WHAT THE EXERCISE ASKS: Pictures stay out of the copy; output exactly the lines from the one containing "How many objects are in this image?" through the end of the material.
# Start of THE RECORDS
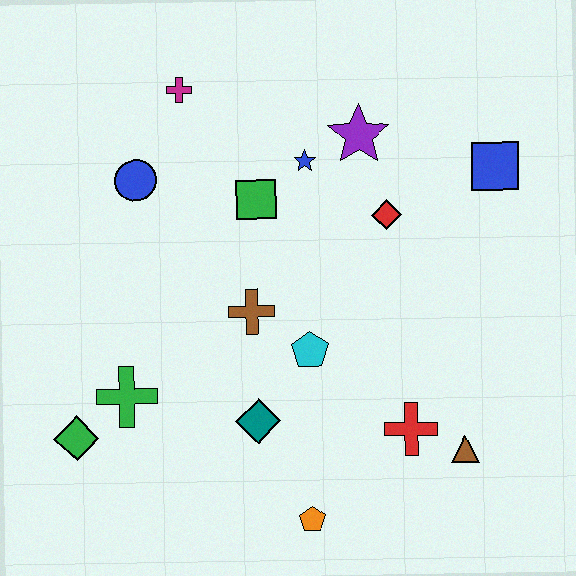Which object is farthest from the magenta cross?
The brown triangle is farthest from the magenta cross.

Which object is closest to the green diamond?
The green cross is closest to the green diamond.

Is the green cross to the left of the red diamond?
Yes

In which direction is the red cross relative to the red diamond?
The red cross is below the red diamond.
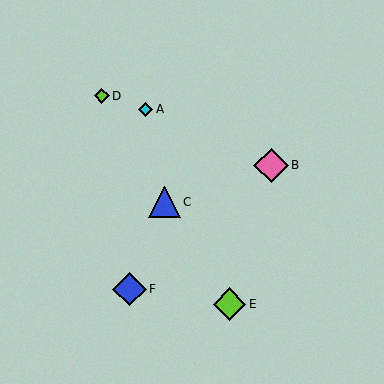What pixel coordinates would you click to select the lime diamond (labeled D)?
Click at (102, 96) to select the lime diamond D.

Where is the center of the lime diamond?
The center of the lime diamond is at (102, 96).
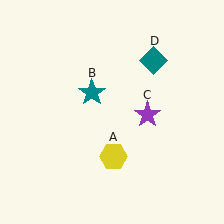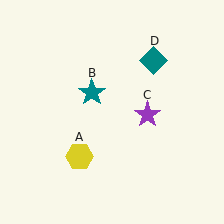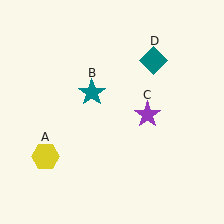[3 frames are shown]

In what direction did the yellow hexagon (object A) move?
The yellow hexagon (object A) moved left.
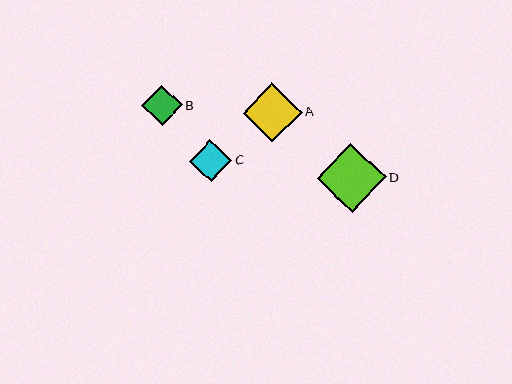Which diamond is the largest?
Diamond D is the largest with a size of approximately 69 pixels.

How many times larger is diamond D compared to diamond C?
Diamond D is approximately 1.6 times the size of diamond C.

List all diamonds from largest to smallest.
From largest to smallest: D, A, C, B.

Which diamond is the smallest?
Diamond B is the smallest with a size of approximately 41 pixels.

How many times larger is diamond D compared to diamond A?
Diamond D is approximately 1.2 times the size of diamond A.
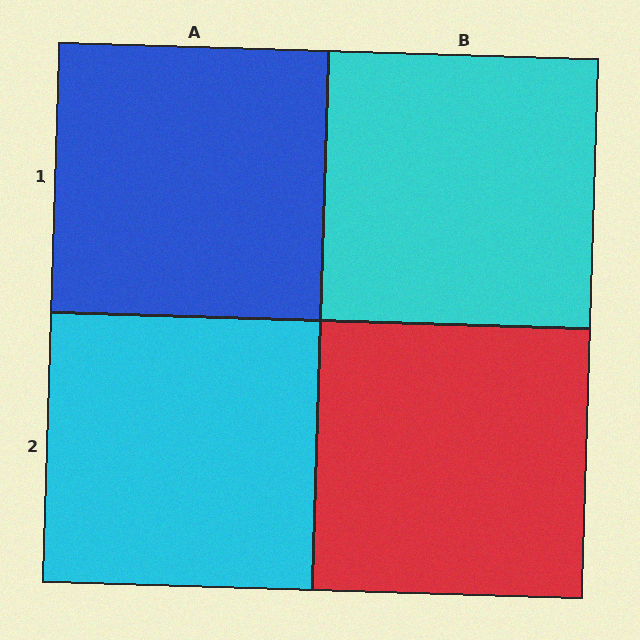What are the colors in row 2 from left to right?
Cyan, red.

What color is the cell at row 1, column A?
Blue.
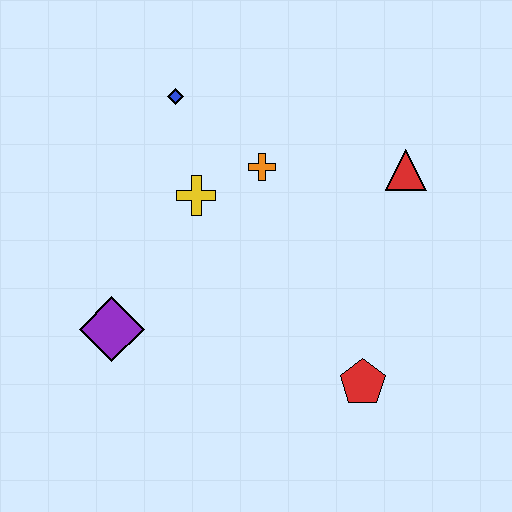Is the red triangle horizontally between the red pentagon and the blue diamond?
No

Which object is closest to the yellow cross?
The orange cross is closest to the yellow cross.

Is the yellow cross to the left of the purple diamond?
No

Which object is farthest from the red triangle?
The purple diamond is farthest from the red triangle.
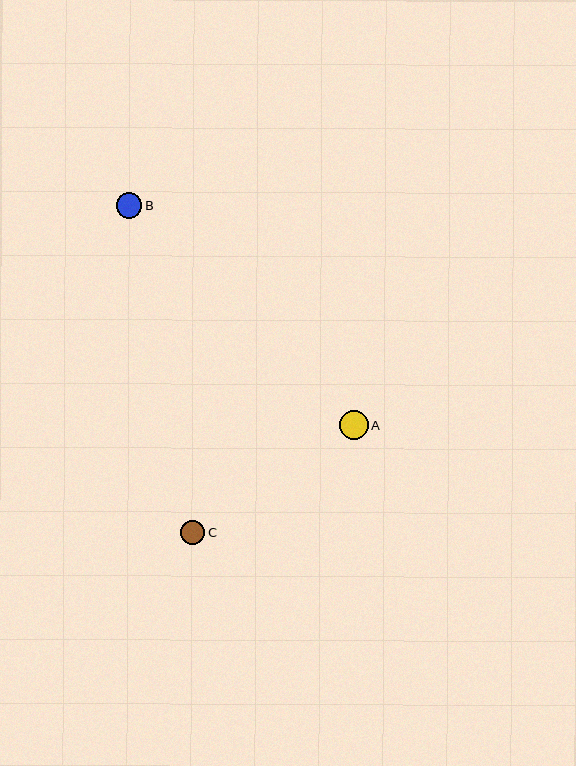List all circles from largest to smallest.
From largest to smallest: A, B, C.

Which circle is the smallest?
Circle C is the smallest with a size of approximately 24 pixels.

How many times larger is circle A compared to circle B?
Circle A is approximately 1.1 times the size of circle B.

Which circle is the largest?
Circle A is the largest with a size of approximately 29 pixels.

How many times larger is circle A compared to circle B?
Circle A is approximately 1.1 times the size of circle B.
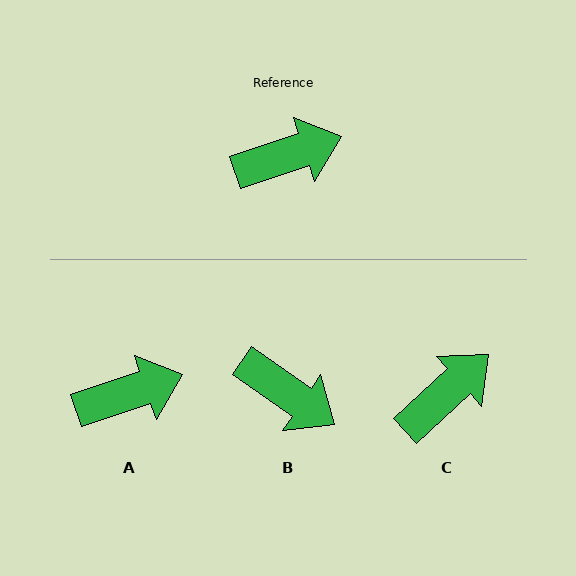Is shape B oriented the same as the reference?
No, it is off by about 53 degrees.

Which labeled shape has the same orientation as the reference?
A.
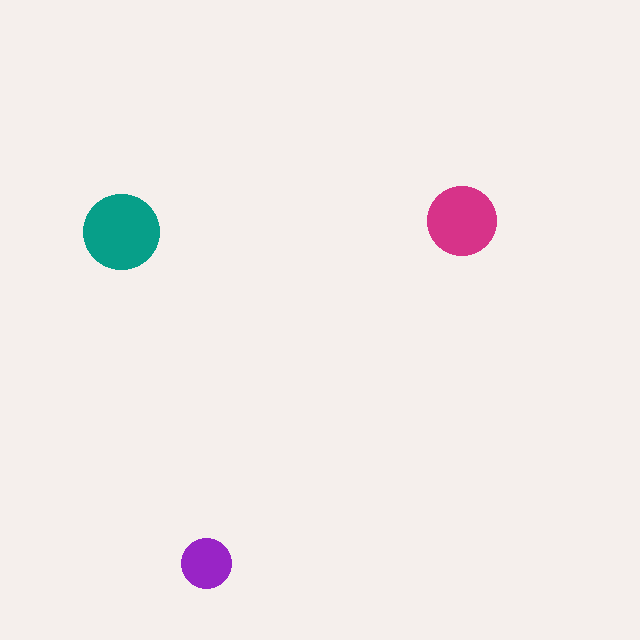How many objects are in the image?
There are 3 objects in the image.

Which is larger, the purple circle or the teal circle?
The teal one.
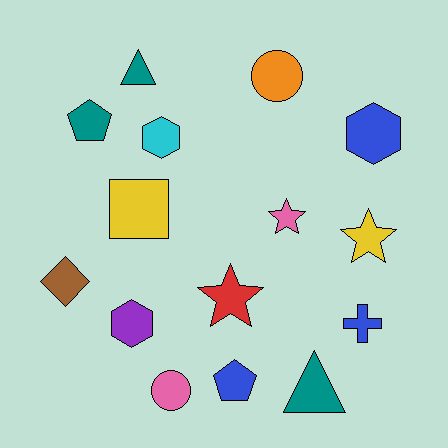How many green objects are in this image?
There are no green objects.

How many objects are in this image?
There are 15 objects.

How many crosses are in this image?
There is 1 cross.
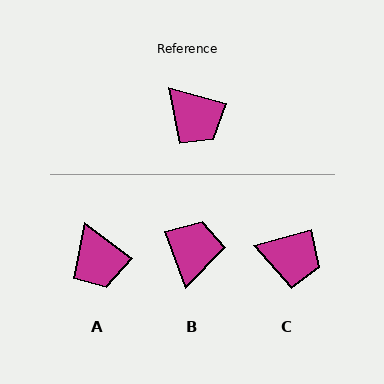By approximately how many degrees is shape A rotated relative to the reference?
Approximately 22 degrees clockwise.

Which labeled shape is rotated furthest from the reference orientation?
B, about 125 degrees away.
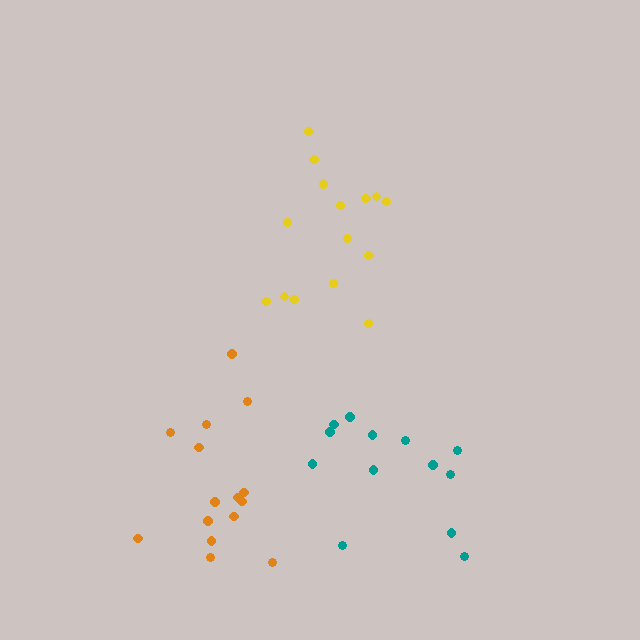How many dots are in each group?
Group 1: 13 dots, Group 2: 15 dots, Group 3: 15 dots (43 total).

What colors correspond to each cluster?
The clusters are colored: teal, yellow, orange.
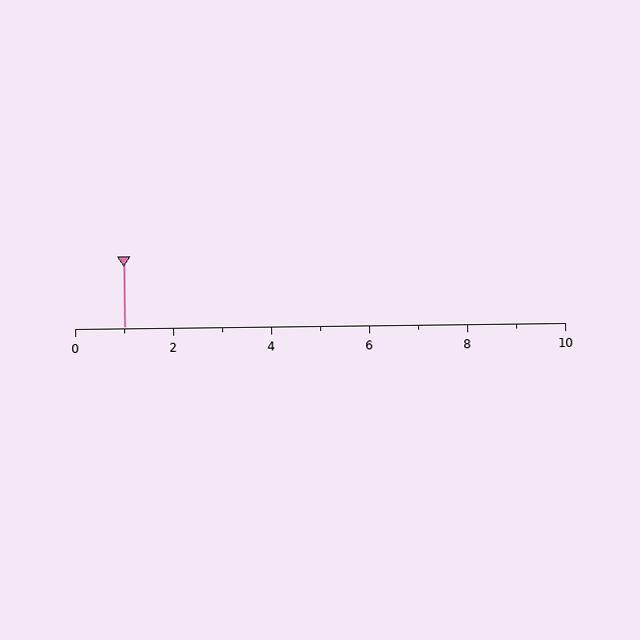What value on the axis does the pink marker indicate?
The marker indicates approximately 1.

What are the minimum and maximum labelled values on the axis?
The axis runs from 0 to 10.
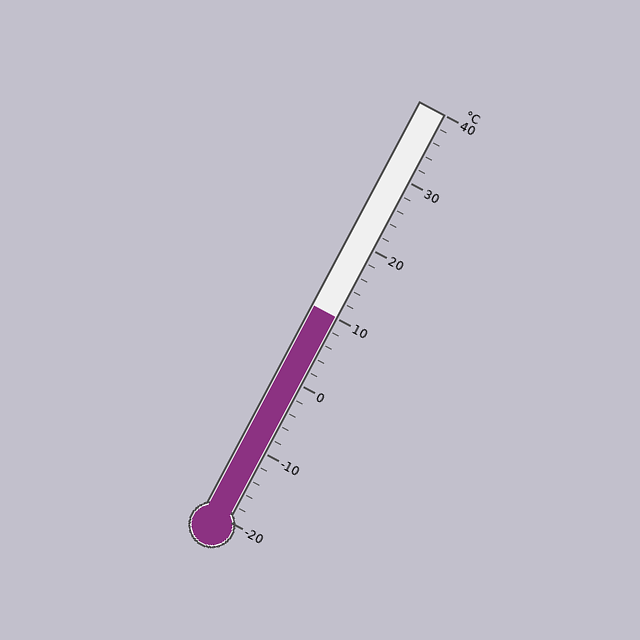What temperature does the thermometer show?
The thermometer shows approximately 10°C.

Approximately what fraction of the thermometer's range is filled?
The thermometer is filled to approximately 50% of its range.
# End of THE RECORDS
TASK RESULT:
How many objects are in this image?
There are 15 objects.

How many crosses are in this image?
There is 1 cross.
By approximately how many degrees is shape A rotated relative to the reference?
Approximately 22 degrees clockwise.

Which labeled shape is rotated furthest from the reference orientation?
B, about 125 degrees away.
How many dots are in each group?
Group 1: 13 dots, Group 2: 15 dots, Group 3: 15 dots (43 total).

What colors correspond to each cluster?
The clusters are colored: teal, yellow, orange.
What value on the axis does the pink marker indicate?
The marker indicates approximately 1.

What are the minimum and maximum labelled values on the axis?
The axis runs from 0 to 10.
What temperature does the thermometer show?
The thermometer shows approximately 10°C.

Approximately what fraction of the thermometer's range is filled?
The thermometer is filled to approximately 50% of its range.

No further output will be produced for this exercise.